Data items:
──────────────────────────────

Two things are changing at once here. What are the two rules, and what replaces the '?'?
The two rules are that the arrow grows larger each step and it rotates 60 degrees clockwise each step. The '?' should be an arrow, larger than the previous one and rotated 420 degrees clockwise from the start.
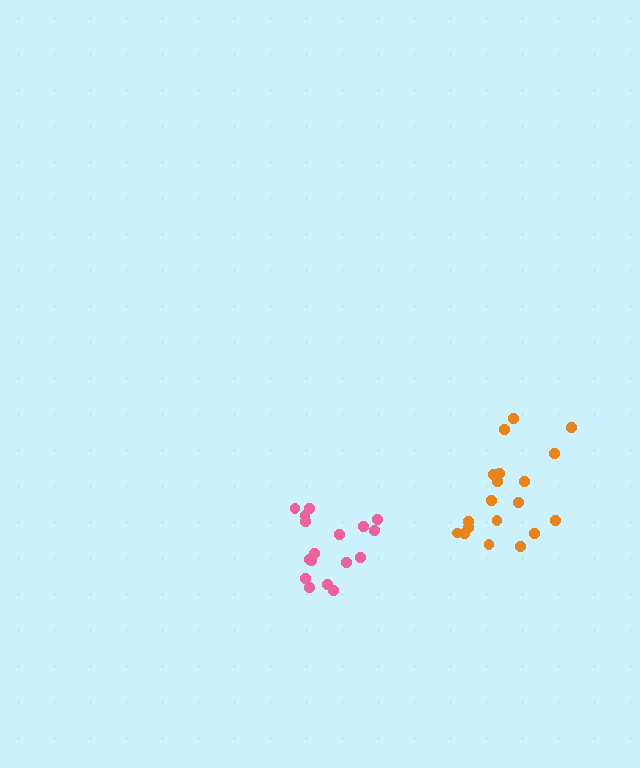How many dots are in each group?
Group 1: 17 dots, Group 2: 19 dots (36 total).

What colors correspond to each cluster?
The clusters are colored: pink, orange.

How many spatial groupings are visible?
There are 2 spatial groupings.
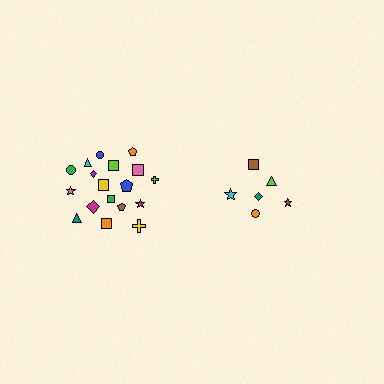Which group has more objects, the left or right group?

──────────────────────────────

Retype all the records shown above, character for character. Omit every picture.

TASK RESPONSE:
Two things are changing at once here. What are the two rules, and what replaces the '?'?
The two rules are that the arrow grows larger each step and it rotates 60 degrees clockwise each step. The '?' should be an arrow, larger than the previous one and rotated 420 degrees clockwise from the start.
How many dots are in each group?
Group 1: 17 dots, Group 2: 19 dots (36 total).

What colors correspond to each cluster?
The clusters are colored: pink, orange.

How many spatial groupings are visible?
There are 2 spatial groupings.
Which group has more objects, the left or right group?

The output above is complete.